--- Begin ---

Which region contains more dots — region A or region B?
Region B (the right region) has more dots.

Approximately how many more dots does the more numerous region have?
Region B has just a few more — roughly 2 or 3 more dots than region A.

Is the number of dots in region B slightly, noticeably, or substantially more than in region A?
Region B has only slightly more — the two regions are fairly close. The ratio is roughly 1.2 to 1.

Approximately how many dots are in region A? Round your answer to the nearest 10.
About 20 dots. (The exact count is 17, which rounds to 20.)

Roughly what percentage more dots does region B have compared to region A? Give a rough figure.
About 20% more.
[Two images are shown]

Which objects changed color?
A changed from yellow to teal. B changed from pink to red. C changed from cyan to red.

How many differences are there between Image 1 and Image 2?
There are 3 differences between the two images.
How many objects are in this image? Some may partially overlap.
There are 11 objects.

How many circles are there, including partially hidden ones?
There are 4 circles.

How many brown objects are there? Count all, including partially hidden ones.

--- End ---
--- Begin ---

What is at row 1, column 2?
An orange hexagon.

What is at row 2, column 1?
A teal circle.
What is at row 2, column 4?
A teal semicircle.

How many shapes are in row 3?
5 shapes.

--- End ---
--- Begin ---

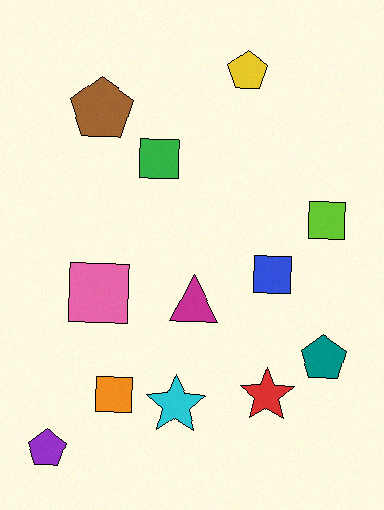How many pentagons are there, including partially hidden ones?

--- End ---

WHAT TO DO
Quote the data above from the line containing "Roughly what percentage" to the line containing "How many brown", inclusive, and stop.

FULL OUTPUT
Roughly what percentage more dots does region B have compared to region A? Give a rough figure.
About 20% more.
[Two images are shown]

Which objects changed color?
A changed from yellow to teal. B changed from pink to red. C changed from cyan to red.

How many differences are there between Image 1 and Image 2?
There are 3 differences between the two images.
How many objects are in this image? Some may partially overlap.
There are 11 objects.

How many circles are there, including partially hidden ones?
There are 4 circles.

How many brown objects are there? Count all, including partially hidden ones.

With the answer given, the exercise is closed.